- **Geometric figure dataset entries**
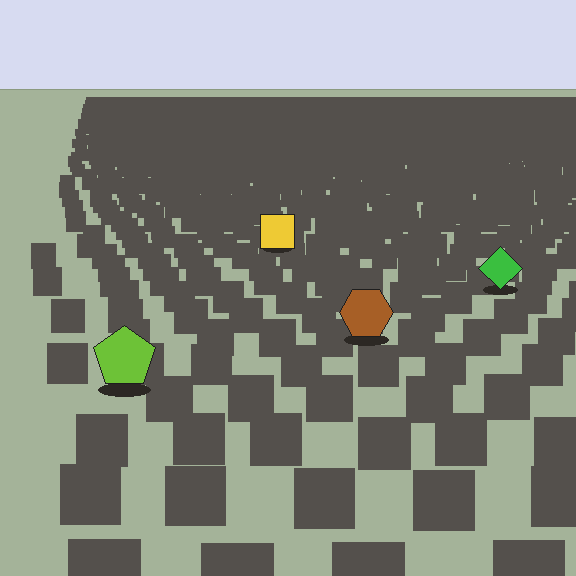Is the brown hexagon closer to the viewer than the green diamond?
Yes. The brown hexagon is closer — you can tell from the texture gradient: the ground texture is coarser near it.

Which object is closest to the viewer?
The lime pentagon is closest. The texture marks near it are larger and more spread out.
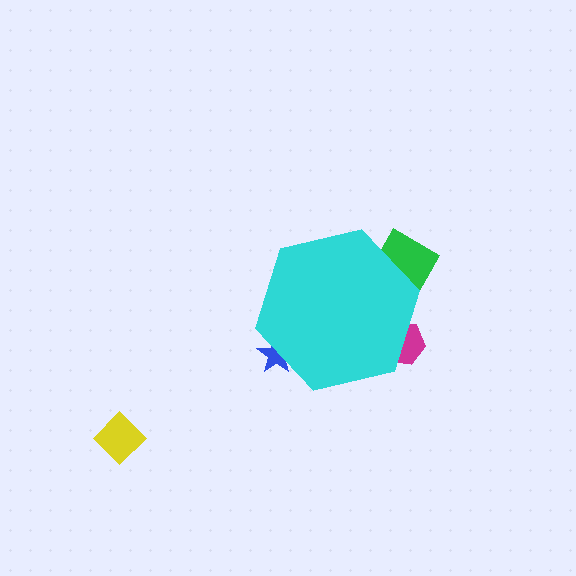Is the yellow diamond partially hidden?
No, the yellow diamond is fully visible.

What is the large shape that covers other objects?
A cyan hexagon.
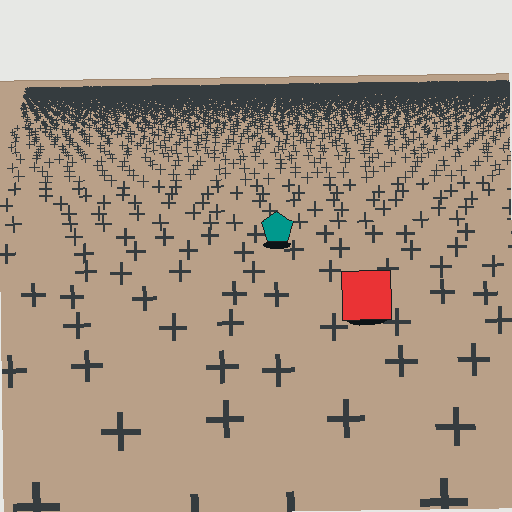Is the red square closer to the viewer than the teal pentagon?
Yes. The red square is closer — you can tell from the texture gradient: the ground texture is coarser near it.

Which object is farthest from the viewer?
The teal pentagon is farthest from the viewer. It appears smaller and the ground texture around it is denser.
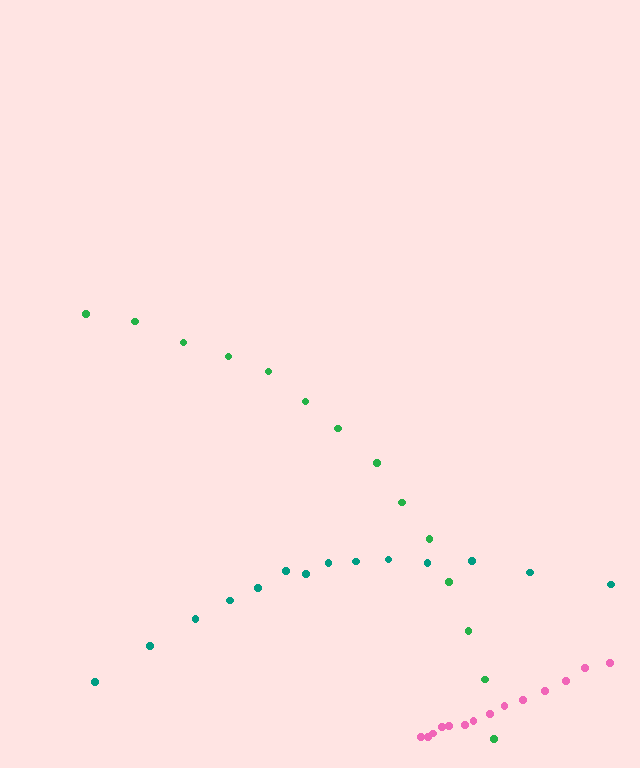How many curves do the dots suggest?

- **Exercise prompt**
Each line above is to be copied verbatim. Drop any image from the copy.

- **Written answer**
Is the brown hexagon closer to the viewer than the green diamond?
Yes. The brown hexagon is closer — you can tell from the texture gradient: the ground texture is coarser near it.

Which object is closest to the viewer?
The lime pentagon is closest. The texture marks near it are larger and more spread out.
Is the yellow diamond partially hidden?
No, the yellow diamond is fully visible.

What is the large shape that covers other objects?
A cyan hexagon.
Is the red square closer to the viewer than the teal pentagon?
Yes. The red square is closer — you can tell from the texture gradient: the ground texture is coarser near it.

Which object is farthest from the viewer?
The teal pentagon is farthest from the viewer. It appears smaller and the ground texture around it is denser.
How many curves do the dots suggest?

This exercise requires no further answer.